## Exercise brief
Locate, in the data below, the line that contains "What type of shape is labeled A?" and the line that contains "Is the purple star partially hidden?"; reproduce exactly those two lines and every line between them, nothing more.

## Available records
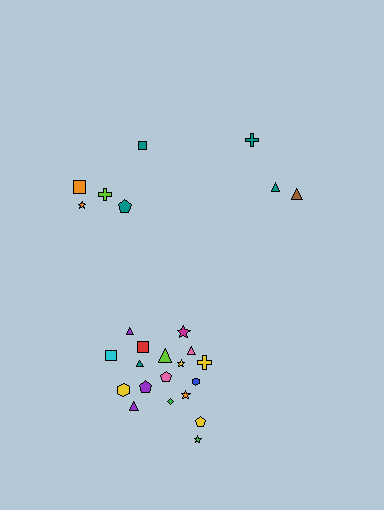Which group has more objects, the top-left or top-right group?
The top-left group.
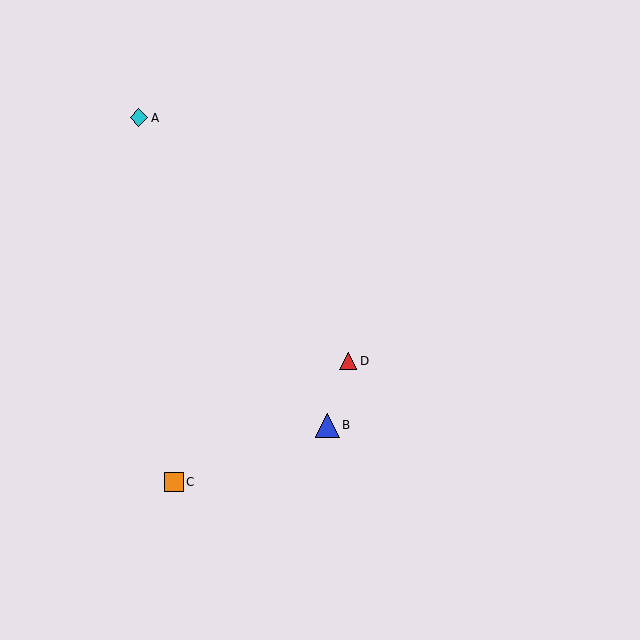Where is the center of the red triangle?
---
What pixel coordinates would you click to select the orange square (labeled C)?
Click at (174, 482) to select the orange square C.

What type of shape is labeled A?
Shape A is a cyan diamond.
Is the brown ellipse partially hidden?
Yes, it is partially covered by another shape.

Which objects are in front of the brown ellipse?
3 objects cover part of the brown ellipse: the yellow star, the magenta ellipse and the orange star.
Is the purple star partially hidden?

## Correct output
What type of shape is labeled A?
Shape A is a cyan diamond.
Is the brown ellipse partially hidden?
Yes, it is partially covered by another shape.

Which objects are in front of the brown ellipse?
3 objects cover part of the brown ellipse: the yellow star, the magenta ellipse and the orange star.
Is the purple star partially hidden?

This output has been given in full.